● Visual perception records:
+--

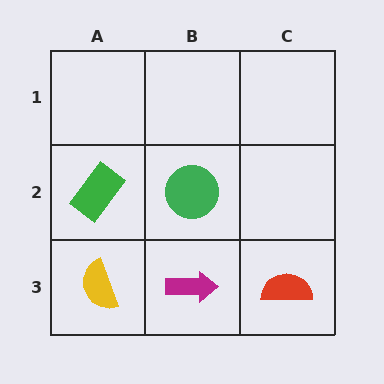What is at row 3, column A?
A yellow semicircle.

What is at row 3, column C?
A red semicircle.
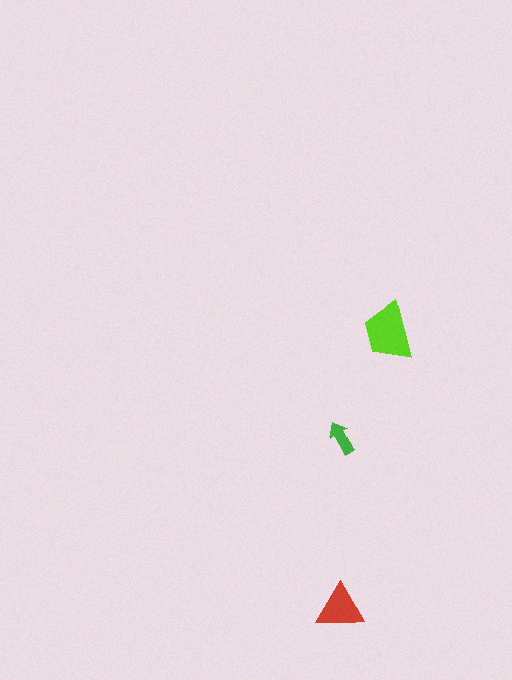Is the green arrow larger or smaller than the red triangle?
Smaller.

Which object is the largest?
The lime trapezoid.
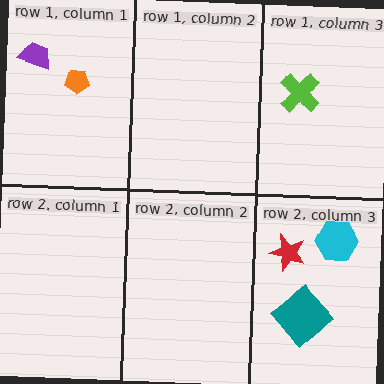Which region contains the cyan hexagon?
The row 2, column 3 region.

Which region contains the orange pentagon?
The row 1, column 1 region.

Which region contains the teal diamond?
The row 2, column 3 region.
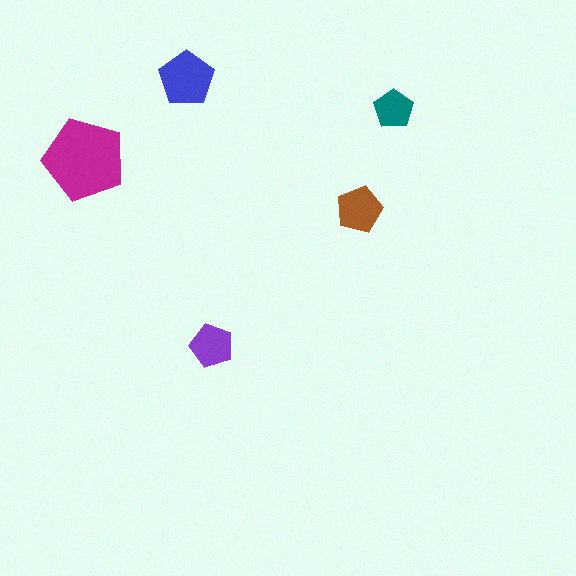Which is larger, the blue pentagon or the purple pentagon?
The blue one.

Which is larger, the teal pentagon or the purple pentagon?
The purple one.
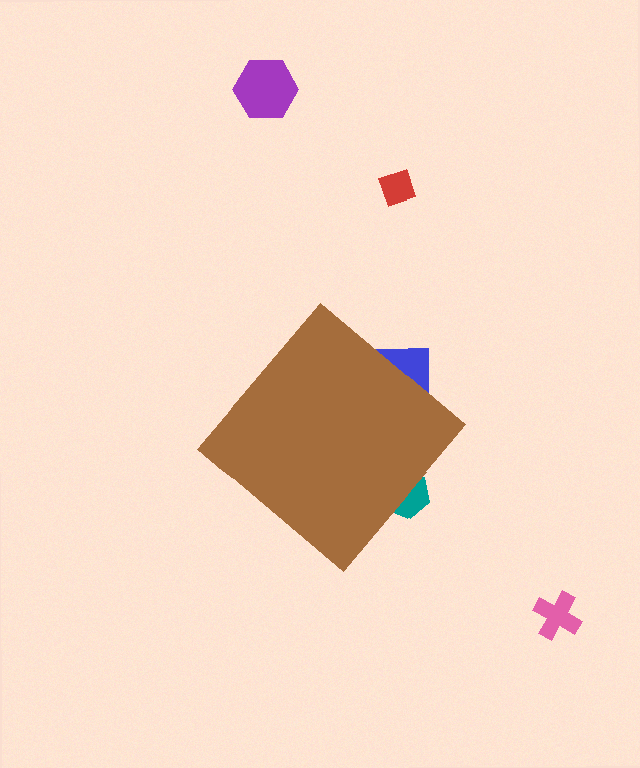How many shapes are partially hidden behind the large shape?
2 shapes are partially hidden.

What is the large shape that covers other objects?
A brown diamond.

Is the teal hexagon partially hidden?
Yes, the teal hexagon is partially hidden behind the brown diamond.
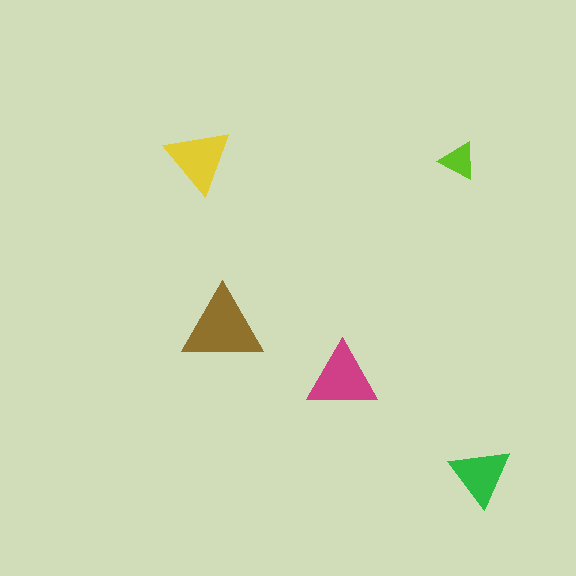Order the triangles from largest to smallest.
the brown one, the magenta one, the yellow one, the green one, the lime one.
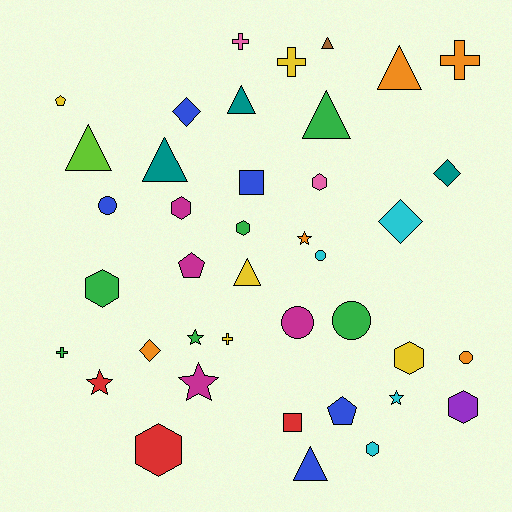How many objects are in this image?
There are 40 objects.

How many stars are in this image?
There are 5 stars.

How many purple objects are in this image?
There is 1 purple object.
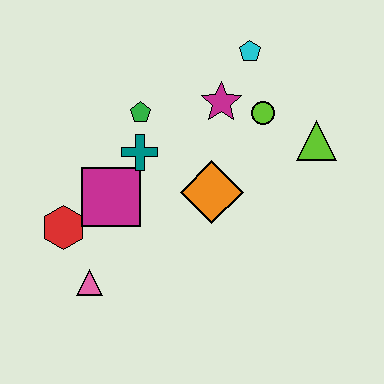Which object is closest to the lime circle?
The magenta star is closest to the lime circle.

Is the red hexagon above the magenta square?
No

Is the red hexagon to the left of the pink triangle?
Yes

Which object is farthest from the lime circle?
The pink triangle is farthest from the lime circle.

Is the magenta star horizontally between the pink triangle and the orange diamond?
No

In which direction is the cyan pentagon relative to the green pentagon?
The cyan pentagon is to the right of the green pentagon.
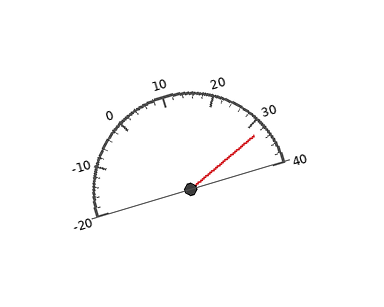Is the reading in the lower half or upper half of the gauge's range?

+--

From start to finish, output the listing exactly, but omit its pictures.

● RESPONSE BELOW:
What is at row 3, column A?
A yellow semicircle.

What is at row 3, column C?
A red semicircle.
Is the green arrow larger or smaller than the red triangle?
Smaller.

Which object is the largest?
The lime trapezoid.
Which region contains the cyan hexagon?
The row 2, column 3 region.

Which region contains the orange pentagon?
The row 1, column 1 region.

Which region contains the teal diamond?
The row 2, column 3 region.
Which is larger, the blue pentagon or the purple pentagon?
The blue one.

Which is larger, the teal pentagon or the purple pentagon?
The purple one.
How many shapes are partially hidden behind the large shape?
2 shapes are partially hidden.

What is the large shape that covers other objects?
A brown diamond.

Is the teal hexagon partially hidden?
Yes, the teal hexagon is partially hidden behind the brown diamond.
Order the triangles from largest to smallest.
the brown one, the magenta one, the yellow one, the green one, the lime one.
How many objects are in this image?
There are 40 objects.

How many stars are in this image?
There are 5 stars.

How many purple objects are in this image?
There is 1 purple object.
Which object is closest to the lime circle?
The magenta star is closest to the lime circle.

Is the red hexagon above the magenta square?
No

Is the red hexagon to the left of the pink triangle?
Yes

Which object is farthest from the lime circle?
The pink triangle is farthest from the lime circle.

Is the magenta star horizontally between the pink triangle and the orange diamond?
No

In which direction is the cyan pentagon relative to the green pentagon?
The cyan pentagon is to the right of the green pentagon.
Is the reading in the lower half or upper half of the gauge's range?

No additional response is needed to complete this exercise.